§ **SET TASK**:
Your task is to copy the listing exactly. Drop any pictures from the copy.
——
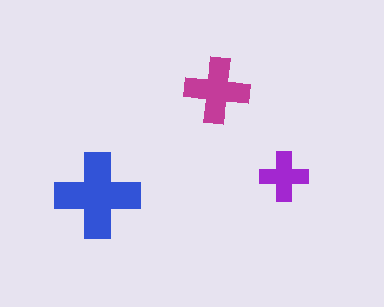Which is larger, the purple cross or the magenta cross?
The magenta one.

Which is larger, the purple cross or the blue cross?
The blue one.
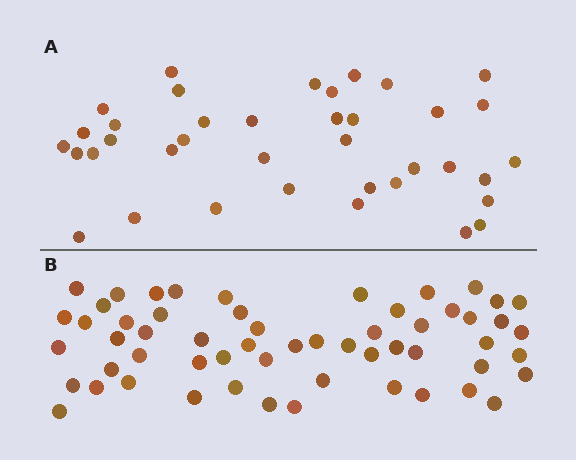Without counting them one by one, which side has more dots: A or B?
Region B (the bottom region) has more dots.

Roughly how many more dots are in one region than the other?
Region B has approximately 20 more dots than region A.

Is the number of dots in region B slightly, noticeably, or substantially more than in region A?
Region B has substantially more. The ratio is roughly 1.5 to 1.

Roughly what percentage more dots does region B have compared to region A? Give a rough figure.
About 50% more.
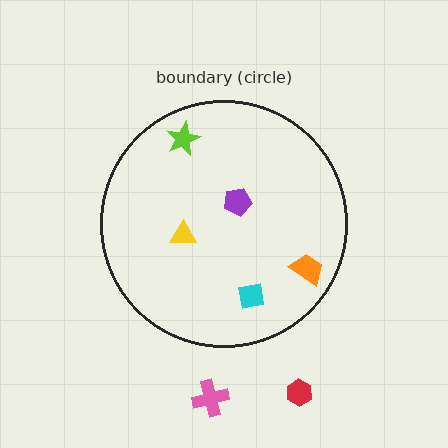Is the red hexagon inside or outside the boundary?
Outside.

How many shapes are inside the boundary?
5 inside, 2 outside.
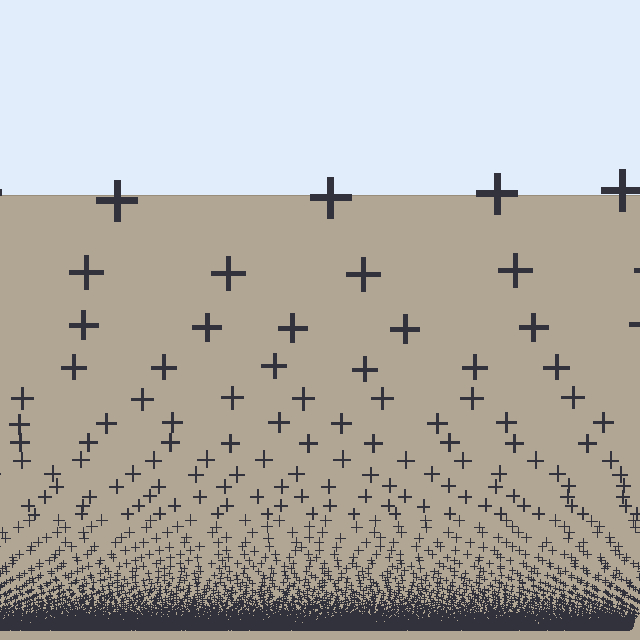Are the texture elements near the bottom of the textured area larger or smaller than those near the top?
Smaller. The gradient is inverted — elements near the bottom are smaller and denser.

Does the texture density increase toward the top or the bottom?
Density increases toward the bottom.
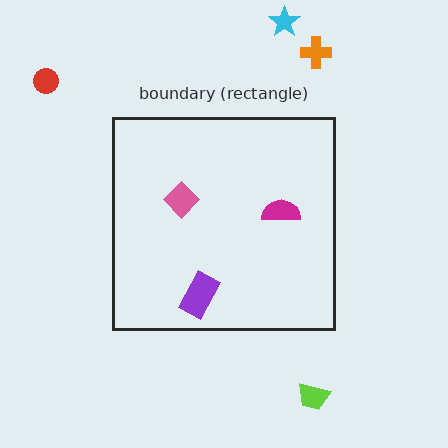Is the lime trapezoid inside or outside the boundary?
Outside.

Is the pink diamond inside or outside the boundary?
Inside.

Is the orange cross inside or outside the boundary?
Outside.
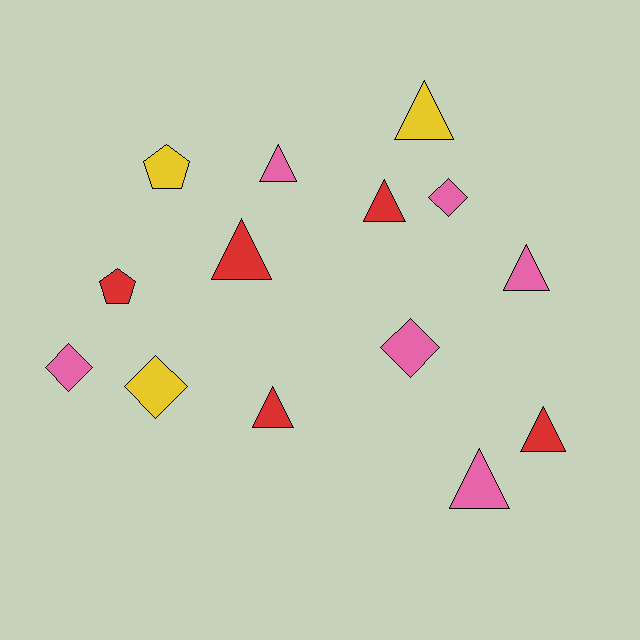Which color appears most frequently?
Pink, with 6 objects.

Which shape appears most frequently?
Triangle, with 8 objects.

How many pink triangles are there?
There are 3 pink triangles.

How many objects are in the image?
There are 14 objects.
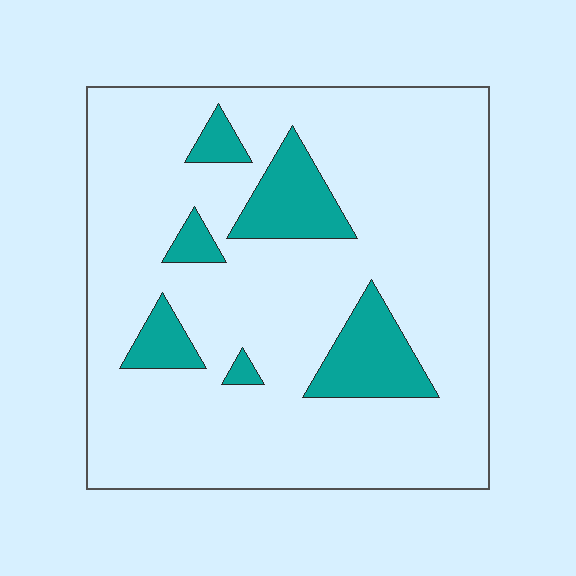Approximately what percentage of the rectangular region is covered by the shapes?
Approximately 15%.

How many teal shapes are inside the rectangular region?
6.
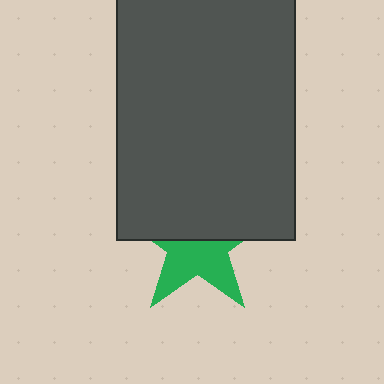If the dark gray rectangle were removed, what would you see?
You would see the complete green star.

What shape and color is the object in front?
The object in front is a dark gray rectangle.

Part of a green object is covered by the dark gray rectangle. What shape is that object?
It is a star.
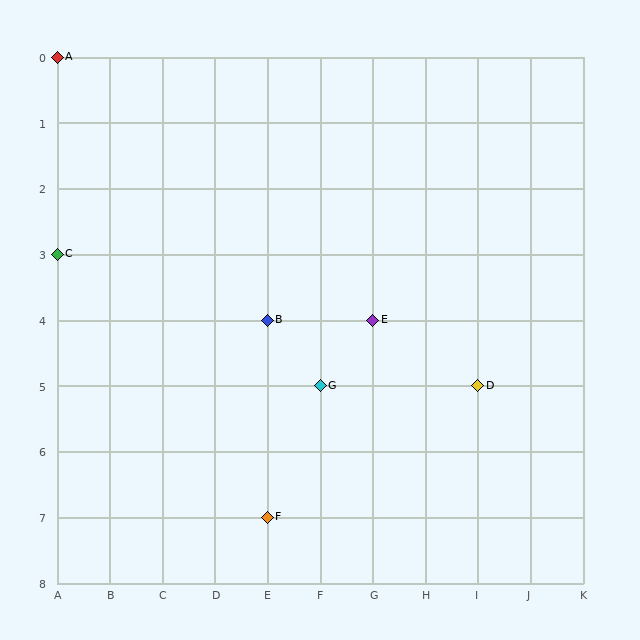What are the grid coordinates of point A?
Point A is at grid coordinates (A, 0).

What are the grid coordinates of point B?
Point B is at grid coordinates (E, 4).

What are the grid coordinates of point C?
Point C is at grid coordinates (A, 3).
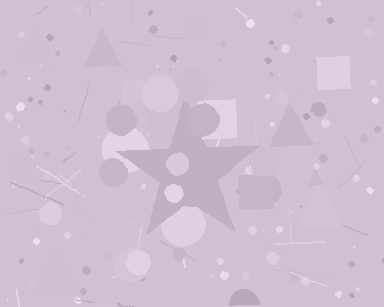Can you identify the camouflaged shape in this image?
The camouflaged shape is a star.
——
§ **ANSWER TO THIS PROBLEM**:
Which is larger, the purple cross or the magenta cross?
The magenta one.

Which is larger, the purple cross or the blue cross?
The blue one.
Without counting them one by one, which side has more dots: A or B?
Region B (the bottom region) has more dots.

Roughly how many more dots are in one region than the other?
Region B has approximately 20 more dots than region A.

Is the number of dots in region B slightly, noticeably, or substantially more than in region A?
Region B has substantially more. The ratio is roughly 1.5 to 1.

Roughly what percentage more dots does region B have compared to region A? Give a rough figure.
About 50% more.
Is the red hexagon inside or outside the boundary?
Outside.

How many shapes are inside the boundary?
5 inside, 2 outside.
Are the texture elements near the bottom of the textured area larger or smaller than those near the top?
Smaller. The gradient is inverted — elements near the bottom are smaller and denser.

Does the texture density increase toward the top or the bottom?
Density increases toward the bottom.
Is the lime trapezoid inside or outside the boundary?
Outside.

Is the pink diamond inside or outside the boundary?
Inside.

Is the orange cross inside or outside the boundary?
Outside.
Which color appears most frequently?
Pink, with 6 objects.

Which shape appears most frequently?
Triangle, with 8 objects.

How many pink triangles are there?
There are 3 pink triangles.

How many objects are in the image?
There are 14 objects.
Approximately what percentage of the rectangular region is covered by the shapes?
Approximately 15%.

How many teal shapes are inside the rectangular region?
6.
If the dark gray rectangle were removed, what would you see?
You would see the complete green star.

What shape and color is the object in front?
The object in front is a dark gray rectangle.

Part of a green object is covered by the dark gray rectangle. What shape is that object?
It is a star.
What are the grid coordinates of point A?
Point A is at grid coordinates (A, 0).

What are the grid coordinates of point B?
Point B is at grid coordinates (E, 4).

What are the grid coordinates of point C?
Point C is at grid coordinates (A, 3).
Can you identify the camouflaged shape in this image?
The camouflaged shape is a star.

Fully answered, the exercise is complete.